## Begin The input

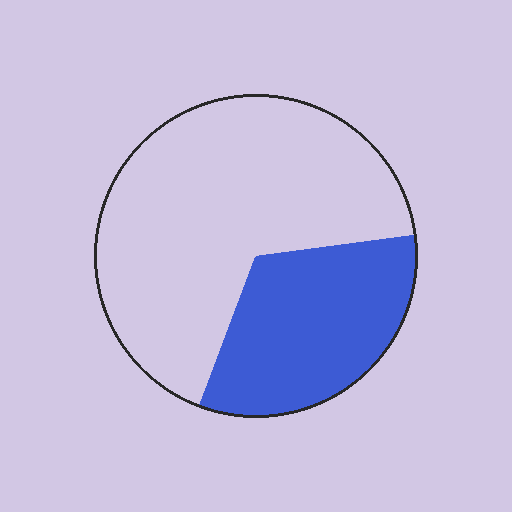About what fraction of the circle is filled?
About one third (1/3).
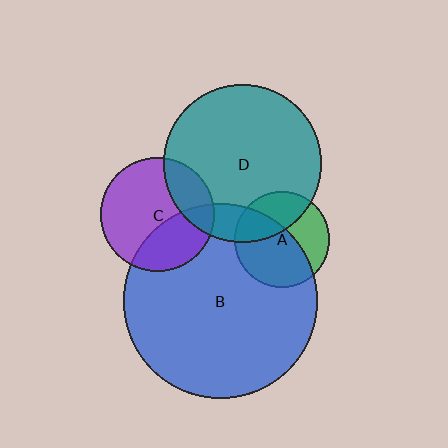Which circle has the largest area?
Circle B (blue).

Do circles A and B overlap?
Yes.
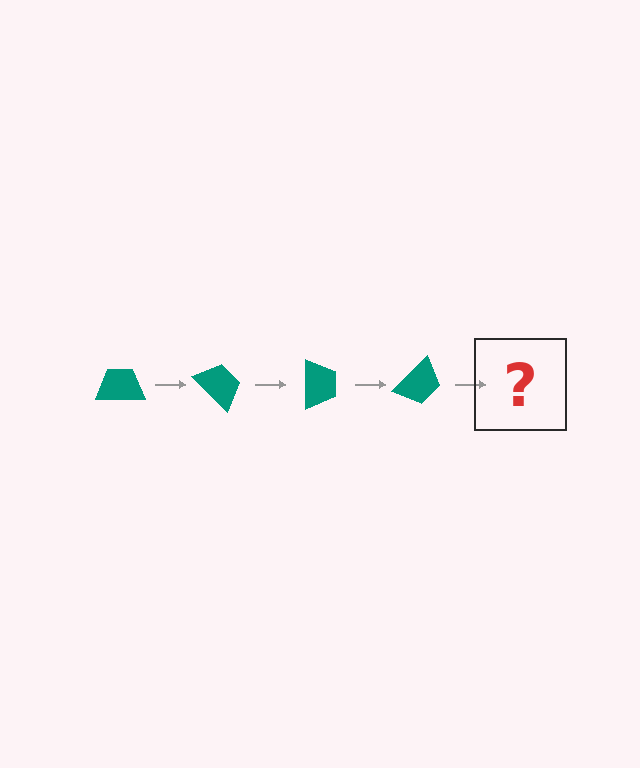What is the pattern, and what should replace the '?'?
The pattern is that the trapezoid rotates 45 degrees clockwise each step. The '?' should be a teal trapezoid rotated 180 degrees clockwise.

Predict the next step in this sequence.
The next step is a teal trapezoid rotated 180 degrees clockwise.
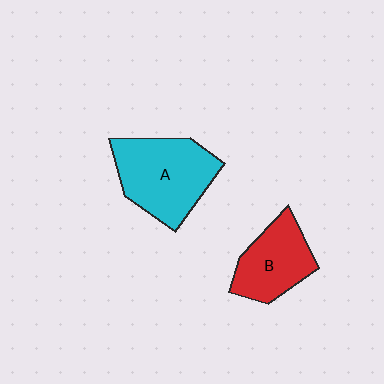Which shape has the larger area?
Shape A (cyan).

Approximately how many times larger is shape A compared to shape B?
Approximately 1.4 times.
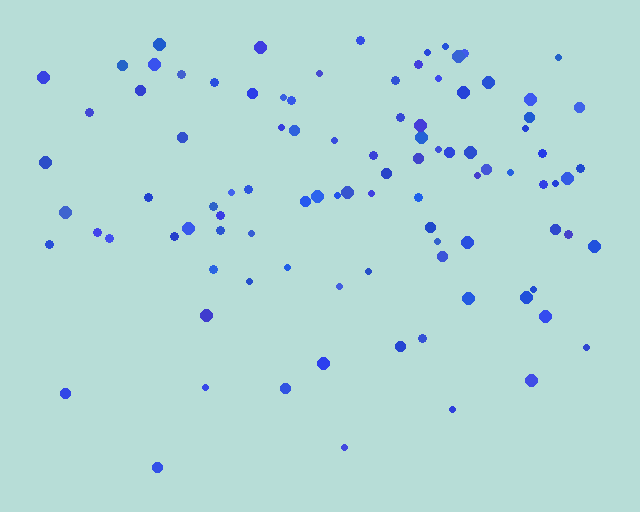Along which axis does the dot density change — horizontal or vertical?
Vertical.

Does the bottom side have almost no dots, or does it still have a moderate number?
Still a moderate number, just noticeably fewer than the top.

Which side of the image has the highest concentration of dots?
The top.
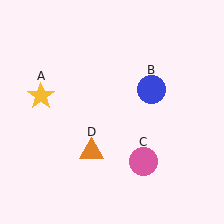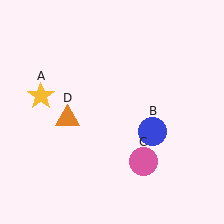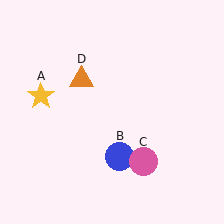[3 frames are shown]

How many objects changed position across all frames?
2 objects changed position: blue circle (object B), orange triangle (object D).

## End The input

Work instructions: Leave out the pictures and transcribe everything else exactly.

Answer to the problem:
About what fraction of the circle is filled?
About one third (1/3).
Which circle has the largest area?
Circle B (blue).

Do circles A and B overlap?
Yes.
What is the pattern, and what should replace the '?'?
The pattern is that the trapezoid rotates 45 degrees clockwise each step. The '?' should be a teal trapezoid rotated 180 degrees clockwise.

Predict the next step in this sequence.
The next step is a teal trapezoid rotated 180 degrees clockwise.
Which shape has the larger area?
Shape A (cyan).

Approximately how many times larger is shape A compared to shape B?
Approximately 1.4 times.
Along which axis does the dot density change — horizontal or vertical?
Vertical.

Does the bottom side have almost no dots, or does it still have a moderate number?
Still a moderate number, just noticeably fewer than the top.

Which side of the image has the highest concentration of dots?
The top.
[3 frames are shown]

How many objects changed position across all frames?
2 objects changed position: blue circle (object B), orange triangle (object D).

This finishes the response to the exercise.